Pictures do not belong in the copy; restate the records below word for word.

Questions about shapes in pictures
· · · · ·
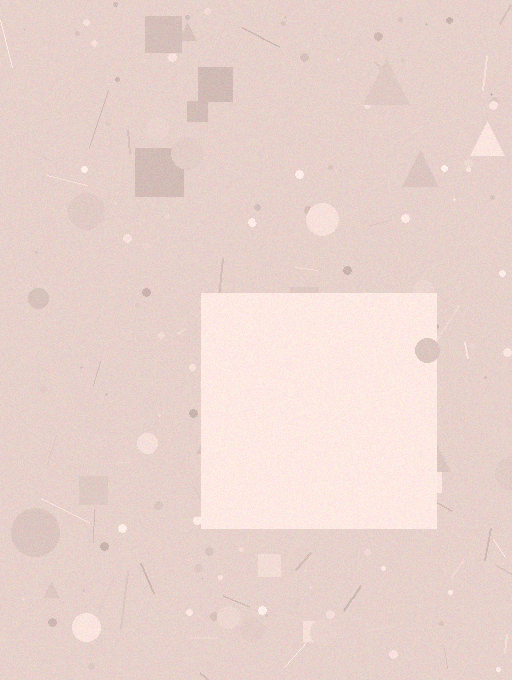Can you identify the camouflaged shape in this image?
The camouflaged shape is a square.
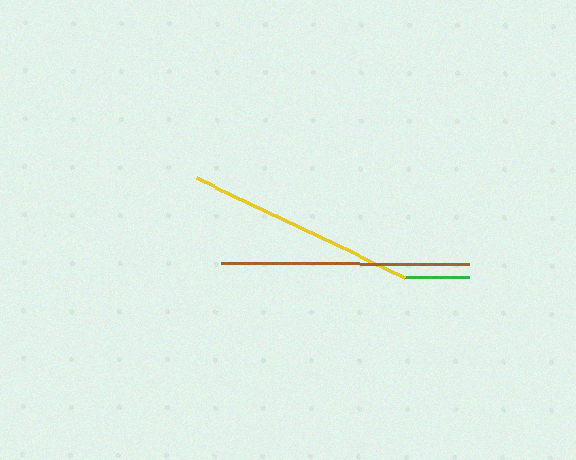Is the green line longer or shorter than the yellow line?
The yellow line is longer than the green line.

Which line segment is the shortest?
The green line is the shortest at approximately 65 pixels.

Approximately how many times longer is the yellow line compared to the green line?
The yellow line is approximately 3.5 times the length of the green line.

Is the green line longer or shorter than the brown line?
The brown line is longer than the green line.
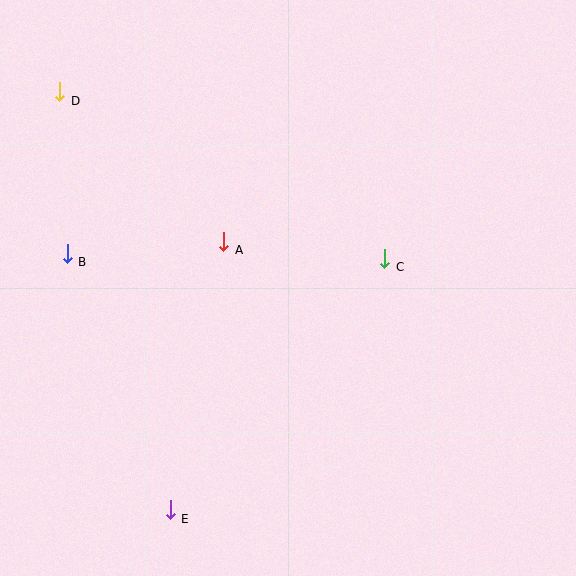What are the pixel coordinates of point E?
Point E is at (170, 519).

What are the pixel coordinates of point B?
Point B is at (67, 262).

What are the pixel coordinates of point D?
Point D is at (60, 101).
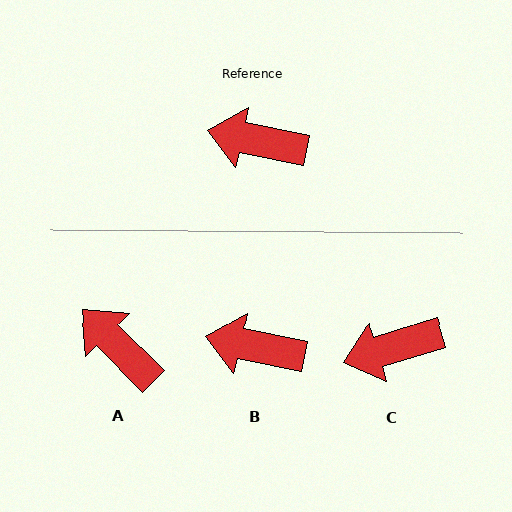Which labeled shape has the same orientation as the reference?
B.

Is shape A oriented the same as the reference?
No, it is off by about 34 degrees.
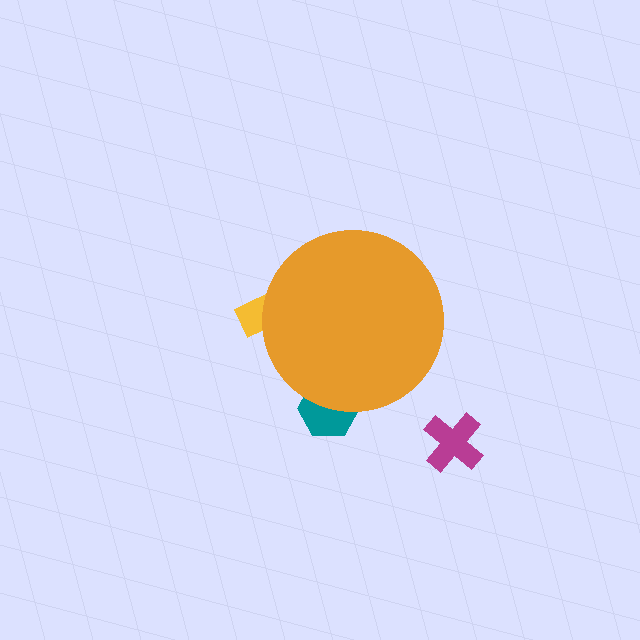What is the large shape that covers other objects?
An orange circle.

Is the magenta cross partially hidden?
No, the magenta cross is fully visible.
· · · · ·
» SOLUTION TO THIS TASK:
Can you identify the camouflaged shape in this image?
The camouflaged shape is a square.
Is the green line longer or shorter than the yellow line?
The yellow line is longer than the green line.

Which line segment is the shortest?
The green line is the shortest at approximately 65 pixels.

Approximately how many times longer is the yellow line compared to the green line?
The yellow line is approximately 3.5 times the length of the green line.

Is the green line longer or shorter than the brown line?
The brown line is longer than the green line.
What are the pixel coordinates of point E?
Point E is at (170, 519).

What are the pixel coordinates of point B?
Point B is at (67, 262).

What are the pixel coordinates of point D?
Point D is at (60, 101).
Which labeled shape has the same orientation as the reference?
B.

Is shape A oriented the same as the reference?
No, it is off by about 34 degrees.
What is the large shape that covers other objects?
An orange circle.

Is the magenta cross partially hidden?
No, the magenta cross is fully visible.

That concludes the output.